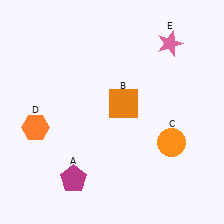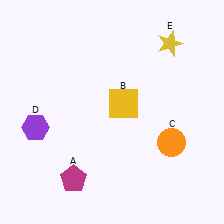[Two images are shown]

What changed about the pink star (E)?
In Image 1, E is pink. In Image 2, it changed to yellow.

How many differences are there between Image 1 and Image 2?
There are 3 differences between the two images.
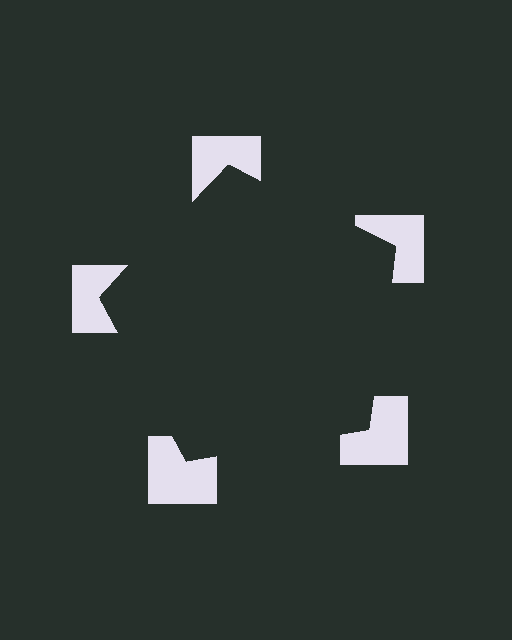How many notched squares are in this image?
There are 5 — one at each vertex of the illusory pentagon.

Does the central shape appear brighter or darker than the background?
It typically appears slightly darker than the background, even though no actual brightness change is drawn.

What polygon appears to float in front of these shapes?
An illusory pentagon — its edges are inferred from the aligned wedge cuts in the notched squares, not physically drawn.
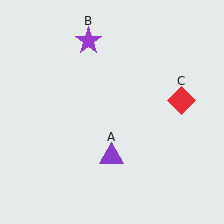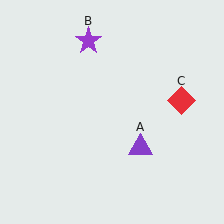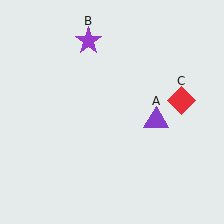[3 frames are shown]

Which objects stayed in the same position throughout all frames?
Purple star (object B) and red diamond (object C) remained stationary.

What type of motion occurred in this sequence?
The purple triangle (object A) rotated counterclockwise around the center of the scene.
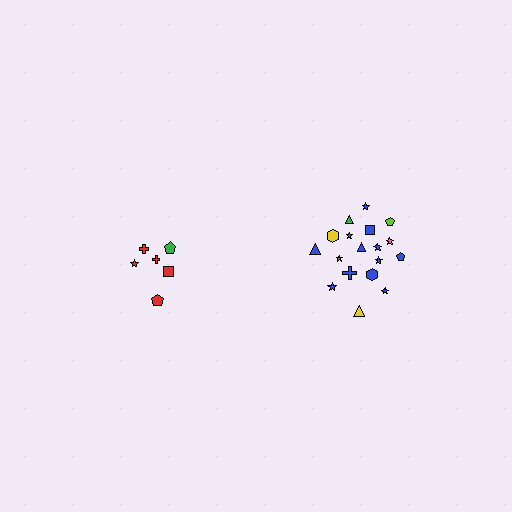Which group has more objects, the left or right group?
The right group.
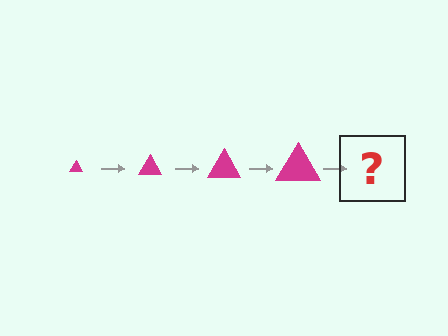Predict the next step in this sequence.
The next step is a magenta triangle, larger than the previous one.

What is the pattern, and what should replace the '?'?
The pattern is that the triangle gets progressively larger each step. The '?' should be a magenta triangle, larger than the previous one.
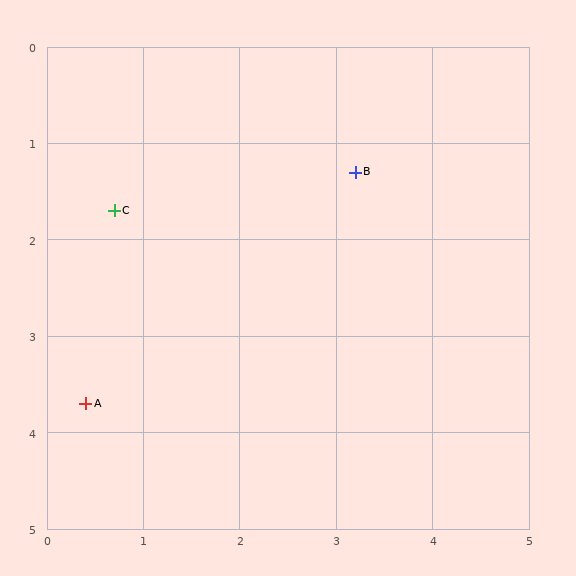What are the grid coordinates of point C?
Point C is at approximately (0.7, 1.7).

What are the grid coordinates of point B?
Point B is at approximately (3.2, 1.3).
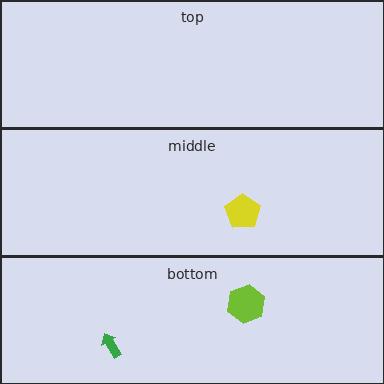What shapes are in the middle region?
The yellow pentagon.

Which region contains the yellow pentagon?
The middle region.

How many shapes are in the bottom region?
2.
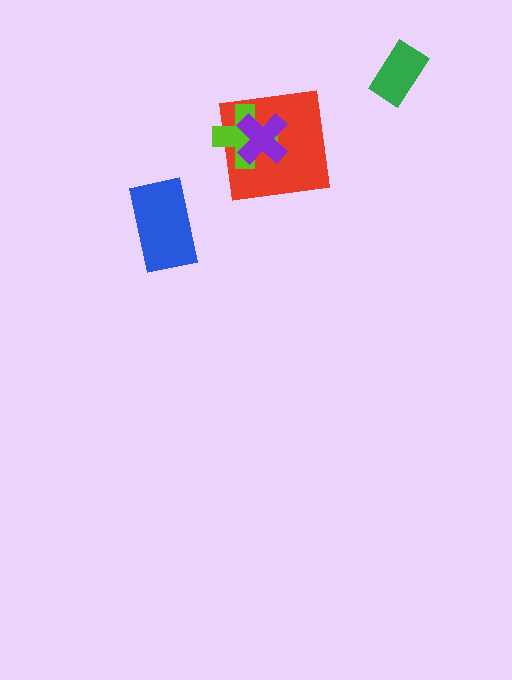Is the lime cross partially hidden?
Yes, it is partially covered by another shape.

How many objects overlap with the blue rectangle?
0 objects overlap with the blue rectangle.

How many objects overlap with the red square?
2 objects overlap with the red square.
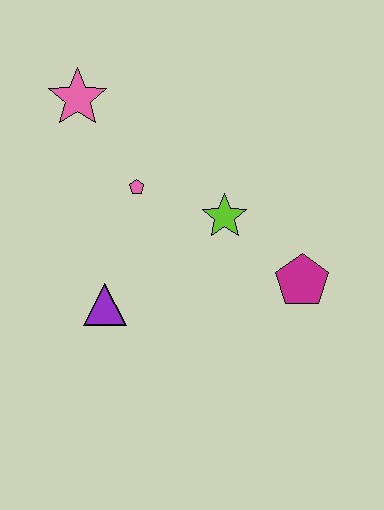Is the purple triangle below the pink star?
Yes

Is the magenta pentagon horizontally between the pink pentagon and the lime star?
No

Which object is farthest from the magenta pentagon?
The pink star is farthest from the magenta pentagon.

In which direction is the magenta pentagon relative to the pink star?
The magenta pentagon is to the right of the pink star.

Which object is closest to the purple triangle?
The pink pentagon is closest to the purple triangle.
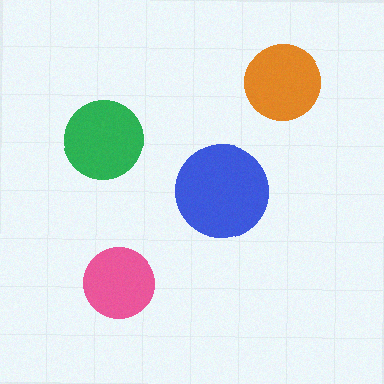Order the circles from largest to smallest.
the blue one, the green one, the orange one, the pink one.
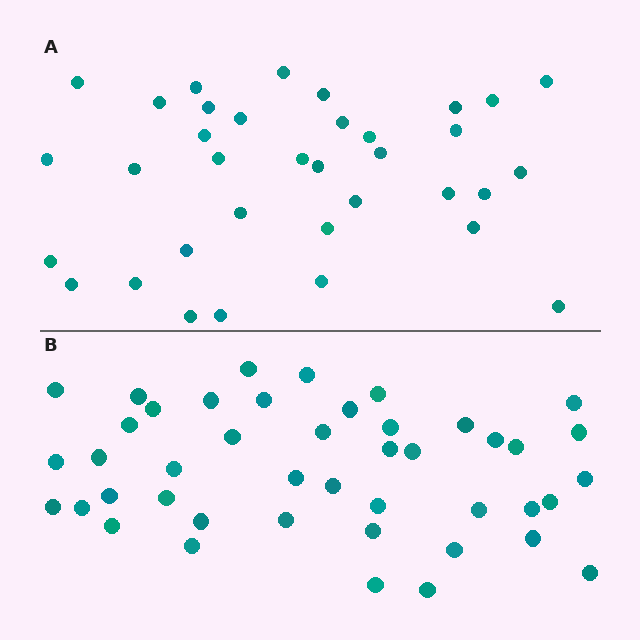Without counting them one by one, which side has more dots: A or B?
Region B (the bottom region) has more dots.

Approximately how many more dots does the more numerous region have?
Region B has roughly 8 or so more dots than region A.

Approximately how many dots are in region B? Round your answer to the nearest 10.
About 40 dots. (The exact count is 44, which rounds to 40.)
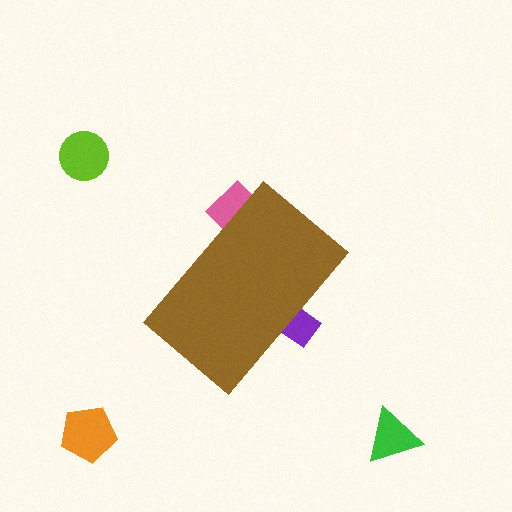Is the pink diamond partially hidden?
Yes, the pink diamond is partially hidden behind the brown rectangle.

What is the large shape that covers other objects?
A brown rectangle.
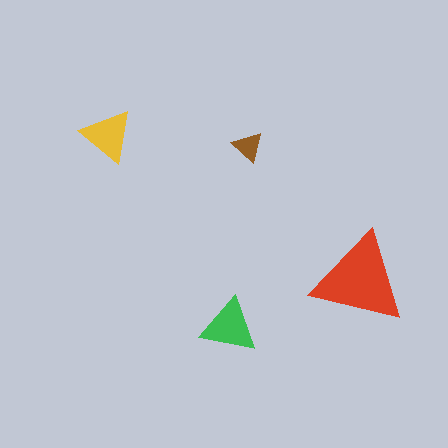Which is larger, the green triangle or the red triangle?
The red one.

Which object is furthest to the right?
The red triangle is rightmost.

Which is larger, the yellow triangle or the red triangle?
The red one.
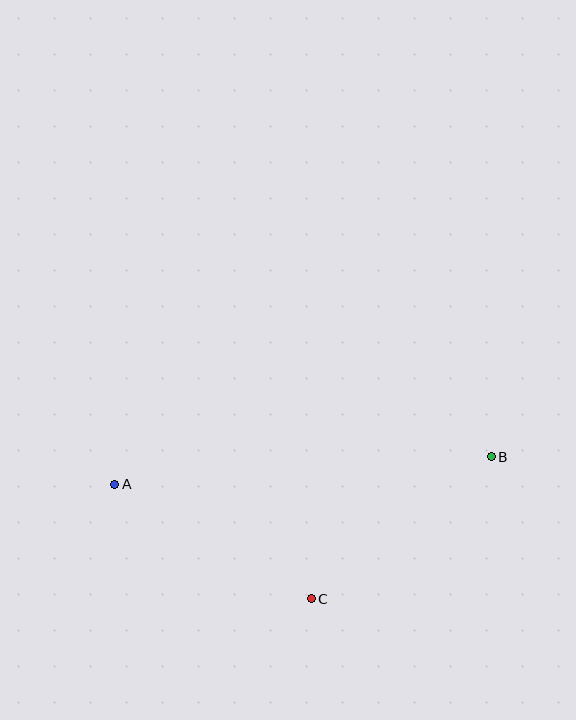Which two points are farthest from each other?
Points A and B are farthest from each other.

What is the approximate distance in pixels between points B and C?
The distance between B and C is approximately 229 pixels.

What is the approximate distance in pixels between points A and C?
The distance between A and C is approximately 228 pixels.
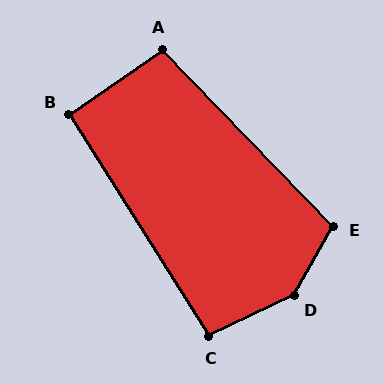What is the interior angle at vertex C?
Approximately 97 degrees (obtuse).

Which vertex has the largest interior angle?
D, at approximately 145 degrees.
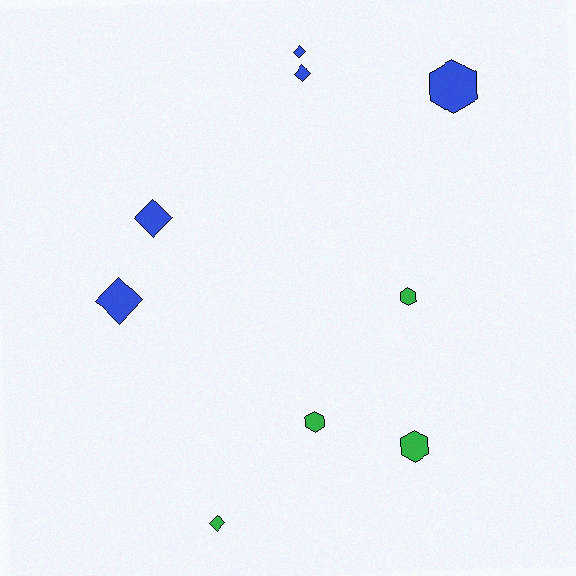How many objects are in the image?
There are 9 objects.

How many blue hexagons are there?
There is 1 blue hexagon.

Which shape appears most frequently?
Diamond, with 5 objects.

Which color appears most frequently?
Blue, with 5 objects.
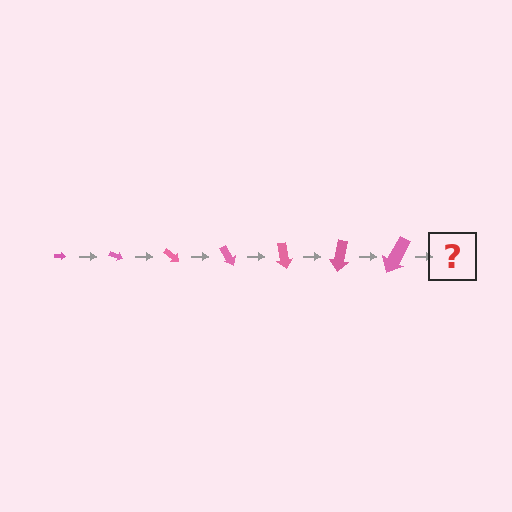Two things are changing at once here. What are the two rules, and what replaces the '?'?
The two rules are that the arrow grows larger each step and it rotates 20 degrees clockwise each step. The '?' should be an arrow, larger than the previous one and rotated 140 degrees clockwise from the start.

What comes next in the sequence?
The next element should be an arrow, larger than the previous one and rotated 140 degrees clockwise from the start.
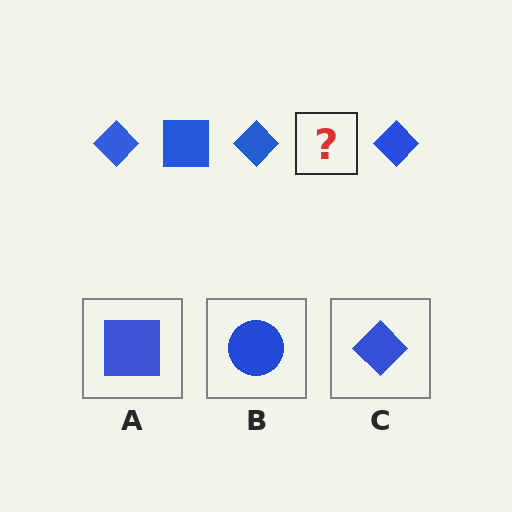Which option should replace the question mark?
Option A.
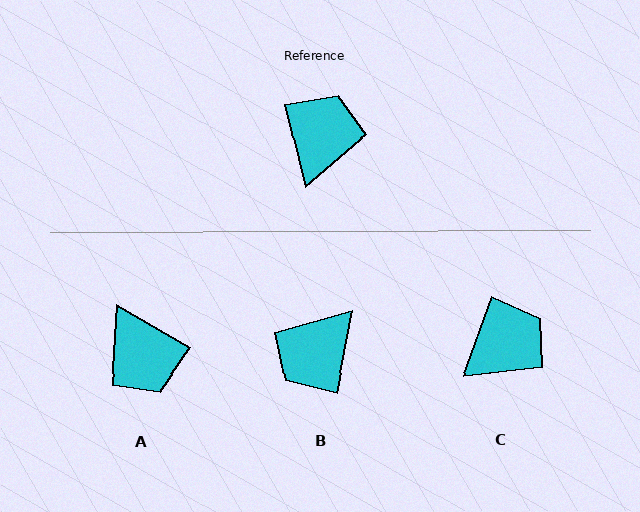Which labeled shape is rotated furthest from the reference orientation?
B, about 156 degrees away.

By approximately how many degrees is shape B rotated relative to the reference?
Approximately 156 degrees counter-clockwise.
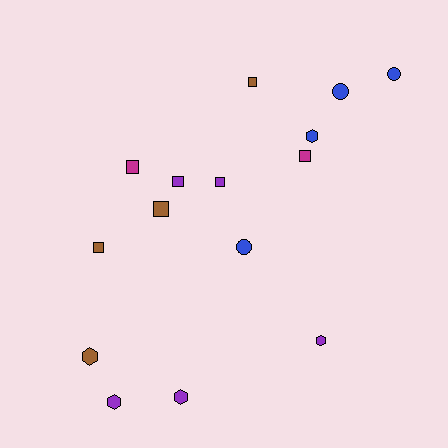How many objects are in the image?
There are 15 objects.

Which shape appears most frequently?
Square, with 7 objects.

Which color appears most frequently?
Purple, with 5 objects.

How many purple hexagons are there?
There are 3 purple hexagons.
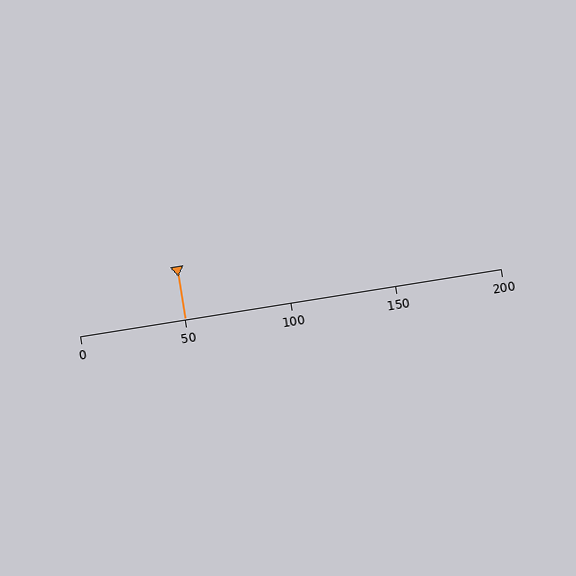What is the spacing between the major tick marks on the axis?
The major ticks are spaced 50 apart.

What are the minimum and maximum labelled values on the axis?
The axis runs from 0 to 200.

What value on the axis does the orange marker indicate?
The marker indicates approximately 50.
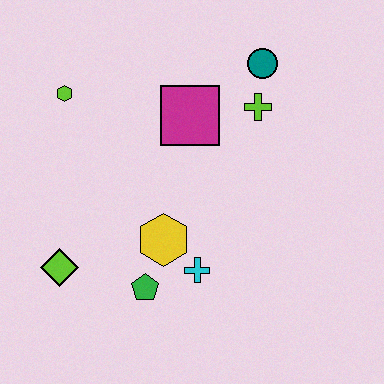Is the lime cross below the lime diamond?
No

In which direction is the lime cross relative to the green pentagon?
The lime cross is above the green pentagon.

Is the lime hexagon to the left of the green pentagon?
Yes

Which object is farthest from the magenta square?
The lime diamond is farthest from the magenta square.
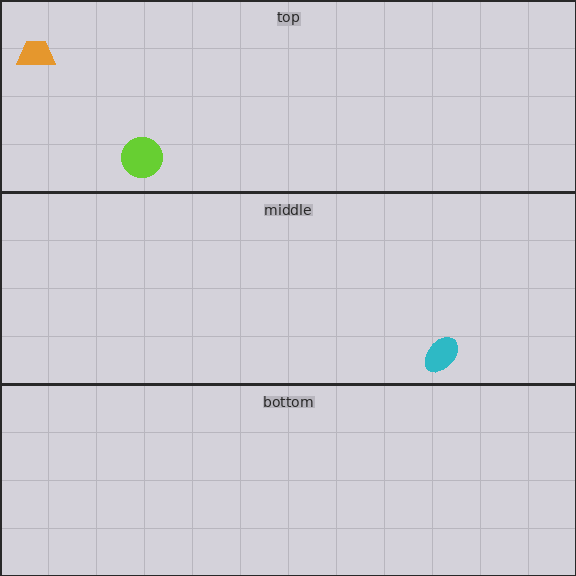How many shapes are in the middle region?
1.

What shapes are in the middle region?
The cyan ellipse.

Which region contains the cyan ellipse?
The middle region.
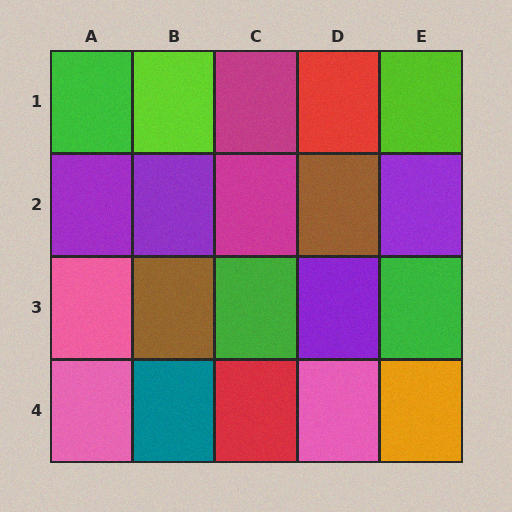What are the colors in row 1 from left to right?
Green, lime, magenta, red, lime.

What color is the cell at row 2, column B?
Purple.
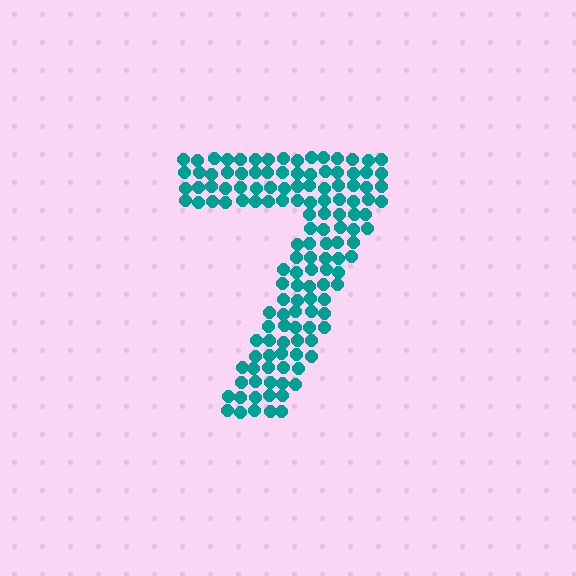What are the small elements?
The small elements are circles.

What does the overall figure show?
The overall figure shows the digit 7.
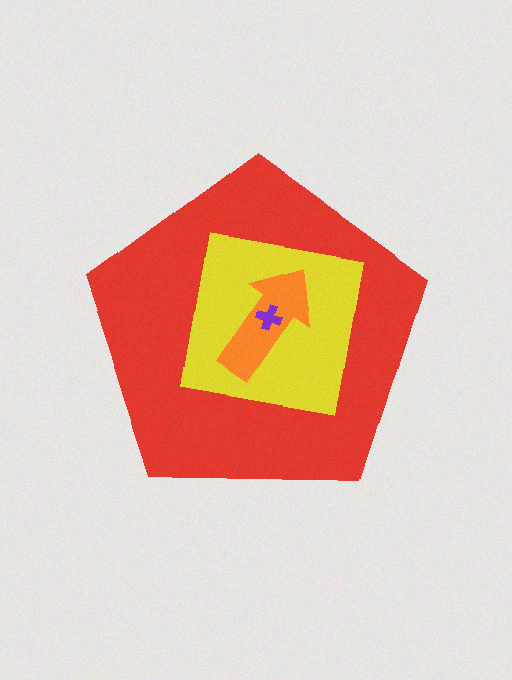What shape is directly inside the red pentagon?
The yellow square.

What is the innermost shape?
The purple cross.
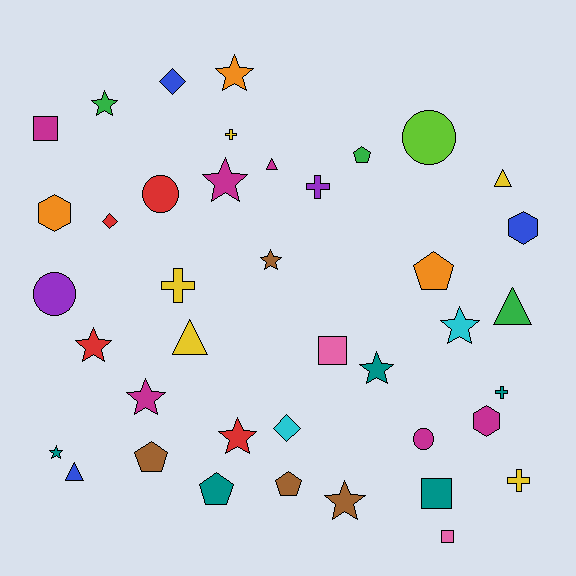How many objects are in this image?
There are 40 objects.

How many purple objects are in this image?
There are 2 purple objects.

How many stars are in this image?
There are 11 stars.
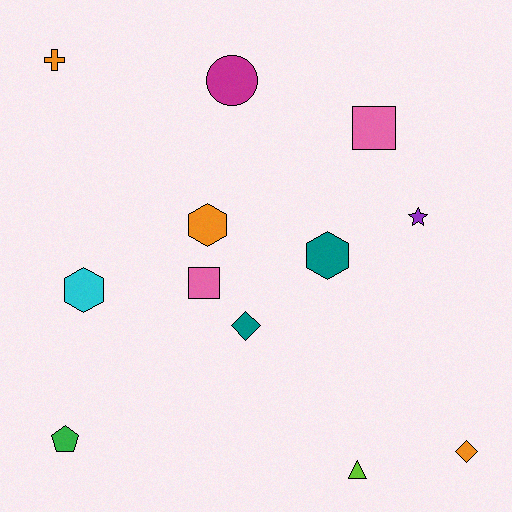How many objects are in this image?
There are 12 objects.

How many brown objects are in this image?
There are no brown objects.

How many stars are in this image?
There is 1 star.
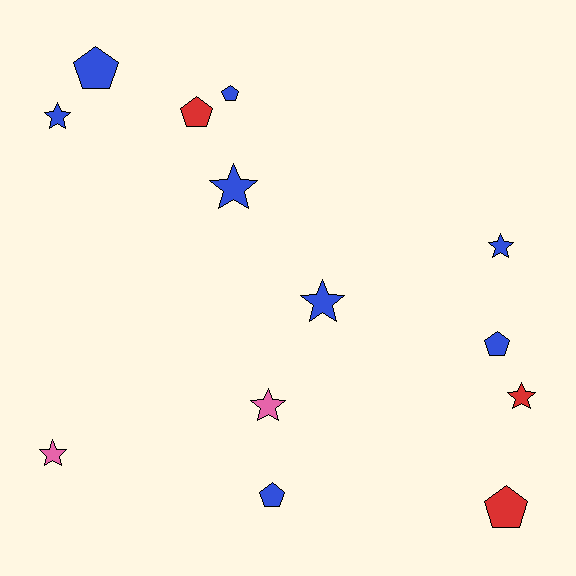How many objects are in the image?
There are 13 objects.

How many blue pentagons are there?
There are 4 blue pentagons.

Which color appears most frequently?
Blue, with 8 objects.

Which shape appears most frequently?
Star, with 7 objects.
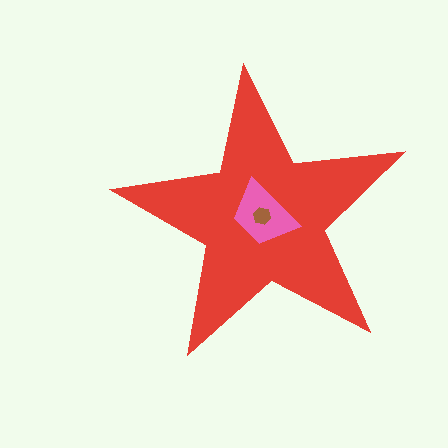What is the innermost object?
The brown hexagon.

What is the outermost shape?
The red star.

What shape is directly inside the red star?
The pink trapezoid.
--------
[GIVEN INSTRUCTION] Skip the pictures and write out exactly the lines from the line containing "What are the small elements?" through the end of the listing above.

[WRITTEN RESPONSE]
What are the small elements?
The small elements are circles.

What does the overall figure show?
The overall figure shows the digit 7.
What shape is directly inside the red pentagon?
The yellow square.

What is the innermost shape?
The purple cross.
How many objects are in this image?
There are 40 objects.

How many purple objects are in this image?
There are 2 purple objects.

How many stars are in this image?
There are 11 stars.
How many objects are in this image?
There are 12 objects.

How many brown objects are in this image?
There are no brown objects.

How many stars are in this image?
There is 1 star.
How many objects are in the image?
There are 13 objects.

How many blue pentagons are there?
There are 4 blue pentagons.

Which color appears most frequently?
Blue, with 8 objects.

Which shape appears most frequently?
Star, with 7 objects.
What is the innermost object?
The brown hexagon.

What is the outermost shape?
The red star.

What shape is directly inside the red star?
The pink trapezoid.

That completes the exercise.